● Set task:
Copy the data below exactly.

● Data items:
-- Start --

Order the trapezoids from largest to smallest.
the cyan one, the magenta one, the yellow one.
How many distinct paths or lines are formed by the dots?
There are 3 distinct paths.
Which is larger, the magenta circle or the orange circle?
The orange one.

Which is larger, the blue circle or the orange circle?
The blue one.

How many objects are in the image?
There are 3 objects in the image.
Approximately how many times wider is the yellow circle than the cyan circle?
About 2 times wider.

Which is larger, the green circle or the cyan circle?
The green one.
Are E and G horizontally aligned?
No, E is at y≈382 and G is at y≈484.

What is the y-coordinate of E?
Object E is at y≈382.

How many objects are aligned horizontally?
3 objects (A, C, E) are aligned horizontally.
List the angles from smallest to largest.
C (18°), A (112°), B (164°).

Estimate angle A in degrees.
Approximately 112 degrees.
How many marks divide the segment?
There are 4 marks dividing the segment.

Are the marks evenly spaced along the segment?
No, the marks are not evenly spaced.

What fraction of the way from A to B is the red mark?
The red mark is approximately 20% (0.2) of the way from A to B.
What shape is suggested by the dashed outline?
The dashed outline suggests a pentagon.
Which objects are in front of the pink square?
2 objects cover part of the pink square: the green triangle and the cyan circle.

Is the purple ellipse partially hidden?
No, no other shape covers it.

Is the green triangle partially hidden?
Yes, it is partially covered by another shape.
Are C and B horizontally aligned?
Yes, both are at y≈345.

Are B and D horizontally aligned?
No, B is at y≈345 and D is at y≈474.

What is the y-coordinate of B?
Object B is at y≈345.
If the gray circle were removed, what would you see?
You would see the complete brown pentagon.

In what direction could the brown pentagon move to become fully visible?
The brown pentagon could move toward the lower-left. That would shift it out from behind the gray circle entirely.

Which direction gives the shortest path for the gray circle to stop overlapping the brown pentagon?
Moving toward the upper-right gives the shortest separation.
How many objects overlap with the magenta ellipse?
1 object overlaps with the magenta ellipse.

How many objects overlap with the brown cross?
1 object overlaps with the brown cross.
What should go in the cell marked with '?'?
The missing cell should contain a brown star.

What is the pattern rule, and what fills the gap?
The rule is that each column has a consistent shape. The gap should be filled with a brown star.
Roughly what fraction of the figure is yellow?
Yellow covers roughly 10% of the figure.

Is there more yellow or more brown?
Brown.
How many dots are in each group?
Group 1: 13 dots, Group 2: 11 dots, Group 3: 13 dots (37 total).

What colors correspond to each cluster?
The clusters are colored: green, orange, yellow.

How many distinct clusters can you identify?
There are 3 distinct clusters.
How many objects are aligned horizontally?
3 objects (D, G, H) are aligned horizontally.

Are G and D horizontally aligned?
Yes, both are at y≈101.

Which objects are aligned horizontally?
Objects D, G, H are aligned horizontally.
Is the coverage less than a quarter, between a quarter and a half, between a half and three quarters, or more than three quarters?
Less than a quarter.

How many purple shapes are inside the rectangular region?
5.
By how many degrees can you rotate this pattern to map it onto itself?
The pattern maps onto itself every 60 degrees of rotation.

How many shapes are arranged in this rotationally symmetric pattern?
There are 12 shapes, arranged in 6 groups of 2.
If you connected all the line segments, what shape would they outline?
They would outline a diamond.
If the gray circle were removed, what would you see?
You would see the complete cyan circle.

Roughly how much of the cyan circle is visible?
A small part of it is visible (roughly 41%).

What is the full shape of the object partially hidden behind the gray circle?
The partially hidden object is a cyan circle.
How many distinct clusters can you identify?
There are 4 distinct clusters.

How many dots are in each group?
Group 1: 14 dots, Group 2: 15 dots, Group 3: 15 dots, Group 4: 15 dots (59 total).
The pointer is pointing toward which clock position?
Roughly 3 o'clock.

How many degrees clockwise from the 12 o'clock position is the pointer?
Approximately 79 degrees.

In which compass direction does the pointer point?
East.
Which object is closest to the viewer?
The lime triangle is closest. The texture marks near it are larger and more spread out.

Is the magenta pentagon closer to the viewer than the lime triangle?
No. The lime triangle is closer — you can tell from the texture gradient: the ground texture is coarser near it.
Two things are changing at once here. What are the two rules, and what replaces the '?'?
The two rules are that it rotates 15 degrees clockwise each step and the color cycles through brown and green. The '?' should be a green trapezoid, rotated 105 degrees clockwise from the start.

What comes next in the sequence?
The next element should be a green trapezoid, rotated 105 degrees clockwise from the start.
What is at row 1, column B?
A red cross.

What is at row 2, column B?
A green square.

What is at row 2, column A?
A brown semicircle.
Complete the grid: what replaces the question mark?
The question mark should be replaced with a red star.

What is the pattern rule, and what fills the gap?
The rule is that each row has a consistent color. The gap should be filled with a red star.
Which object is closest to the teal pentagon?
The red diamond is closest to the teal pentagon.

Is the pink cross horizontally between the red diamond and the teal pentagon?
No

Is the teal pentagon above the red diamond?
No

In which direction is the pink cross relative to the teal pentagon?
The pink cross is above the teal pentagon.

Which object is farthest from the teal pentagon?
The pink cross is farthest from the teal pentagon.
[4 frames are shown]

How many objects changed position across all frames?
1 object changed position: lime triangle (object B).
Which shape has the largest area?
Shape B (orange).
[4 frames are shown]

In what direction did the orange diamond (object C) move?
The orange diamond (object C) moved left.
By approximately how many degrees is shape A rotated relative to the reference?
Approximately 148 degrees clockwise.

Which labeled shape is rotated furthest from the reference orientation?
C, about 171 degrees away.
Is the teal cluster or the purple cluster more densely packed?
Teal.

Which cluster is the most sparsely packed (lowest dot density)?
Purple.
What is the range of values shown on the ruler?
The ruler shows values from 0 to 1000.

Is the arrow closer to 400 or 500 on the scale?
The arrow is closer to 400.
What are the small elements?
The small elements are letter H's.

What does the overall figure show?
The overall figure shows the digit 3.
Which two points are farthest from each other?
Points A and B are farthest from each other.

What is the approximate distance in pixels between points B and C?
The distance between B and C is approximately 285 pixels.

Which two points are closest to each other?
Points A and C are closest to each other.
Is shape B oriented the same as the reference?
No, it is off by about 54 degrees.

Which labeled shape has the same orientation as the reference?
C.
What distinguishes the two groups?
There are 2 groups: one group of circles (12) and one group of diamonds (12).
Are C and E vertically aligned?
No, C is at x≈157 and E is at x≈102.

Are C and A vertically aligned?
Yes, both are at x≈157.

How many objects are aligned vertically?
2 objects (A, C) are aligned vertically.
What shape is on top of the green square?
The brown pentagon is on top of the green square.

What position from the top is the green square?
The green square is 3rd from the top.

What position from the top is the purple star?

-- End --

● Reply:
Order the trapezoids from largest to smallest.
the cyan one, the magenta one, the yellow one.
How many distinct paths or lines are formed by the dots?
There are 3 distinct paths.
Which is larger, the magenta circle or the orange circle?
The orange one.

Which is larger, the blue circle or the orange circle?
The blue one.

How many objects are in the image?
There are 3 objects in the image.
Approximately how many times wider is the yellow circle than the cyan circle?
About 2 times wider.

Which is larger, the green circle or the cyan circle?
The green one.
Are E and G horizontally aligned?
No, E is at y≈382 and G is at y≈484.

What is the y-coordinate of E?
Object E is at y≈382.

How many objects are aligned horizontally?
3 objects (A, C, E) are aligned horizontally.
List the angles from smallest to largest.
C (18°), A (112°), B (164°).

Estimate angle A in degrees.
Approximately 112 degrees.
How many marks divide the segment?
There are 4 marks dividing the segment.

Are the marks evenly spaced along the segment?
No, the marks are not evenly spaced.

What fraction of the way from A to B is the red mark?
The red mark is approximately 20% (0.2) of the way from A to B.
What shape is suggested by the dashed outline?
The dashed outline suggests a pentagon.
Which objects are in front of the pink square?
2 objects cover part of the pink square: the green triangle and the cyan circle.

Is the purple ellipse partially hidden?
No, no other shape covers it.

Is the green triangle partially hidden?
Yes, it is partially covered by another shape.
Are C and B horizontally aligned?
Yes, both are at y≈345.

Are B and D horizontally aligned?
No, B is at y≈345 and D is at y≈474.

What is the y-coordinate of B?
Object B is at y≈345.
If the gray circle were removed, what would you see?
You would see the complete brown pentagon.

In what direction could the brown pentagon move to become fully visible?
The brown pentagon could move toward the lower-left. That would shift it out from behind the gray circle entirely.

Which direction gives the shortest path for the gray circle to stop overlapping the brown pentagon?
Moving toward the upper-right gives the shortest separation.
How many objects overlap with the magenta ellipse?
1 object overlaps with the magenta ellipse.

How many objects overlap with the brown cross?
1 object overlaps with the brown cross.
What should go in the cell marked with '?'?
The missing cell should contain a brown star.

What is the pattern rule, and what fills the gap?
The rule is that each column has a consistent shape. The gap should be filled with a brown star.
Roughly what fraction of the figure is yellow?
Yellow covers roughly 10% of the figure.

Is there more yellow or more brown?
Brown.
How many dots are in each group?
Group 1: 13 dots, Group 2: 11 dots, Group 3: 13 dots (37 total).

What colors correspond to each cluster?
The clusters are colored: green, orange, yellow.

How many distinct clusters can you identify?
There are 3 distinct clusters.
How many objects are aligned horizontally?
3 objects (D, G, H) are aligned horizontally.

Are G and D horizontally aligned?
Yes, both are at y≈101.

Which objects are aligned horizontally?
Objects D, G, H are aligned horizontally.
Is the coverage less than a quarter, between a quarter and a half, between a half and three quarters, or more than three quarters?
Less than a quarter.

How many purple shapes are inside the rectangular region?
5.
By how many degrees can you rotate this pattern to map it onto itself?
The pattern maps onto itself every 60 degrees of rotation.

How many shapes are arranged in this rotationally symmetric pattern?
There are 12 shapes, arranged in 6 groups of 2.
If you connected all the line segments, what shape would they outline?
They would outline a diamond.
If the gray circle were removed, what would you see?
You would see the complete cyan circle.

Roughly how much of the cyan circle is visible?
A small part of it is visible (roughly 41%).

What is the full shape of the object partially hidden behind the gray circle?
The partially hidden object is a cyan circle.
How many distinct clusters can you identify?
There are 4 distinct clusters.

How many dots are in each group?
Group 1: 14 dots, Group 2: 15 dots, Group 3: 15 dots, Group 4: 15 dots (59 total).
The pointer is pointing toward which clock position?
Roughly 3 o'clock.

How many degrees clockwise from the 12 o'clock position is the pointer?
Approximately 79 degrees.

In which compass direction does the pointer point?
East.
Which object is closest to the viewer?
The lime triangle is closest. The texture marks near it are larger and more spread out.

Is the magenta pentagon closer to the viewer than the lime triangle?
No. The lime triangle is closer — you can tell from the texture gradient: the ground texture is coarser near it.
Two things are changing at once here. What are the two rules, and what replaces the '?'?
The two rules are that it rotates 15 degrees clockwise each step and the color cycles through brown and green. The '?' should be a green trapezoid, rotated 105 degrees clockwise from the start.

What comes next in the sequence?
The next element should be a green trapezoid, rotated 105 degrees clockwise from the start.
What is at row 1, column B?
A red cross.

What is at row 2, column B?
A green square.

What is at row 2, column A?
A brown semicircle.
Complete the grid: what replaces the question mark?
The question mark should be replaced with a red star.

What is the pattern rule, and what fills the gap?
The rule is that each row has a consistent color. The gap should be filled with a red star.
Which object is closest to the teal pentagon?
The red diamond is closest to the teal pentagon.

Is the pink cross horizontally between the red diamond and the teal pentagon?
No

Is the teal pentagon above the red diamond?
No

In which direction is the pink cross relative to the teal pentagon?
The pink cross is above the teal pentagon.

Which object is farthest from the teal pentagon?
The pink cross is farthest from the teal pentagon.
[4 frames are shown]

How many objects changed position across all frames?
1 object changed position: lime triangle (object B).
Which shape has the largest area?
Shape B (orange).
[4 frames are shown]

In what direction did the orange diamond (object C) move?
The orange diamond (object C) moved left.
By approximately how many degrees is shape A rotated relative to the reference?
Approximately 148 degrees clockwise.

Which labeled shape is rotated furthest from the reference orientation?
C, about 171 degrees away.
Is the teal cluster or the purple cluster more densely packed?
Teal.

Which cluster is the most sparsely packed (lowest dot density)?
Purple.
What is the range of values shown on the ruler?
The ruler shows values from 0 to 1000.

Is the arrow closer to 400 or 500 on the scale?
The arrow is closer to 400.
What are the small elements?
The small elements are letter H's.

What does the overall figure show?
The overall figure shows the digit 3.
Which two points are farthest from each other?
Points A and B are farthest from each other.

What is the approximate distance in pixels between points B and C?
The distance between B and C is approximately 285 pixels.

Which two points are closest to each other?
Points A and C are closest to each other.
Is shape B oriented the same as the reference?
No, it is off by about 54 degrees.

Which labeled shape has the same orientation as the reference?
C.
What distinguishes the two groups?
There are 2 groups: one group of circles (12) and one group of diamonds (12).
Are C and E vertically aligned?
No, C is at x≈157 and E is at x≈102.

Are C and A vertically aligned?
Yes, both are at x≈157.

How many objects are aligned vertically?
2 objects (A, C) are aligned vertically.
What shape is on top of the green square?
The brown pentagon is on top of the green square.

What position from the top is the green square?
The green square is 3rd from the top.

What position from the top is the purple star?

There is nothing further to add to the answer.